● GIVEN DATA
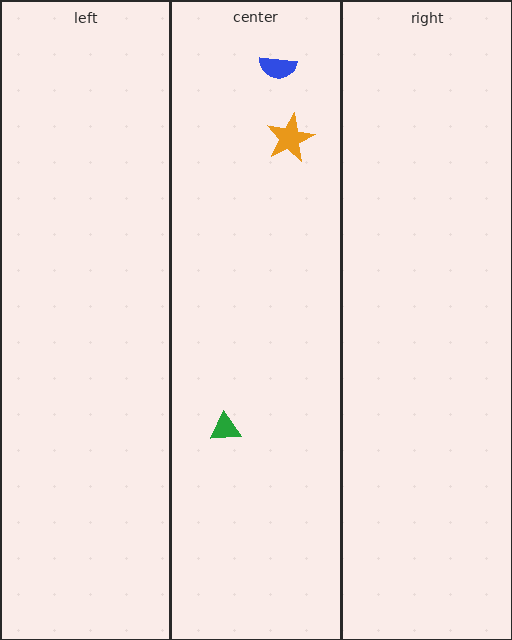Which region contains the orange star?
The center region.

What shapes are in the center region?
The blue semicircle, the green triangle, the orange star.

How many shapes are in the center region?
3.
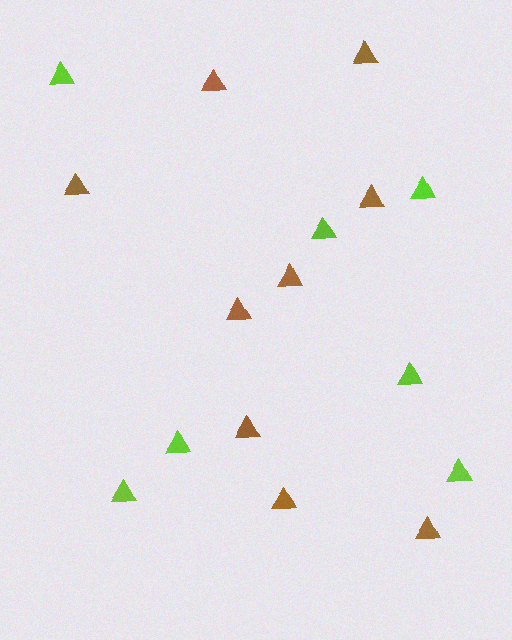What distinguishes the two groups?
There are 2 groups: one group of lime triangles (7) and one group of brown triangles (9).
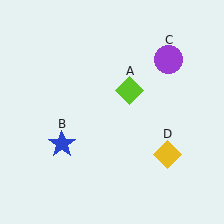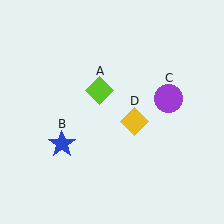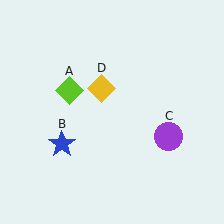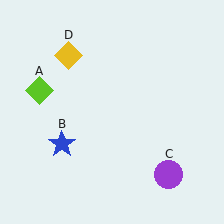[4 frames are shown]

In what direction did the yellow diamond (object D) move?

* * *

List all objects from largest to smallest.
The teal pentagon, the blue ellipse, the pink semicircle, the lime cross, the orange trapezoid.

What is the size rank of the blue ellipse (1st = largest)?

● WHAT THE EXERCISE ASKS
Give back exactly the lines from the one containing "Which region contains the orange star?" to the one containing "In what direction", both included, and no pictures.

● RESULT OF THIS TASK
Which region contains the orange star?
The center region.

What shapes are in the center region?
The blue semicircle, the green triangle, the orange star.

How many shapes are in the center region?
3.
What distinguishes the two groups?
There are 2 groups: one group of lime triangles (7) and one group of brown triangles (9).
[4 frames are shown]

In what direction did the yellow diamond (object D) move?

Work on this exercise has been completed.